**Shape question data**

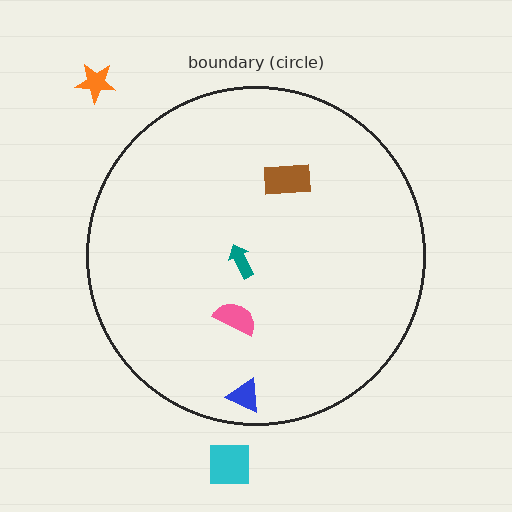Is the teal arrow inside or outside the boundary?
Inside.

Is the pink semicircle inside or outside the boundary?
Inside.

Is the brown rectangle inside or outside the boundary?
Inside.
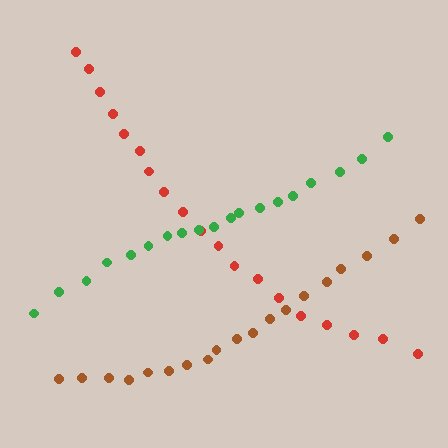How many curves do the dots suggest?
There are 3 distinct paths.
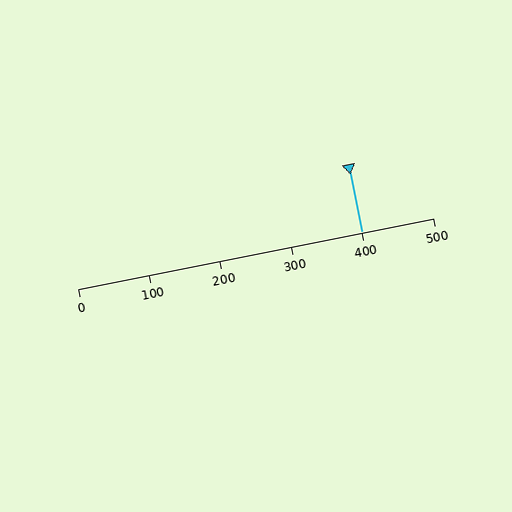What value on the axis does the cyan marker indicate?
The marker indicates approximately 400.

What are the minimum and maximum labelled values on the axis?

**GIVEN REQUEST**
Copy each line of the records precisely and drop any images they hold.

**SOLUTION TO THE EXERCISE**
Is the teal arrow inside or outside the boundary?
Inside.

Is the pink semicircle inside or outside the boundary?
Inside.

Is the brown rectangle inside or outside the boundary?
Inside.
How many curves do the dots suggest?
There are 3 distinct paths.
What value on the axis does the cyan marker indicate?
The marker indicates approximately 400.

What are the minimum and maximum labelled values on the axis?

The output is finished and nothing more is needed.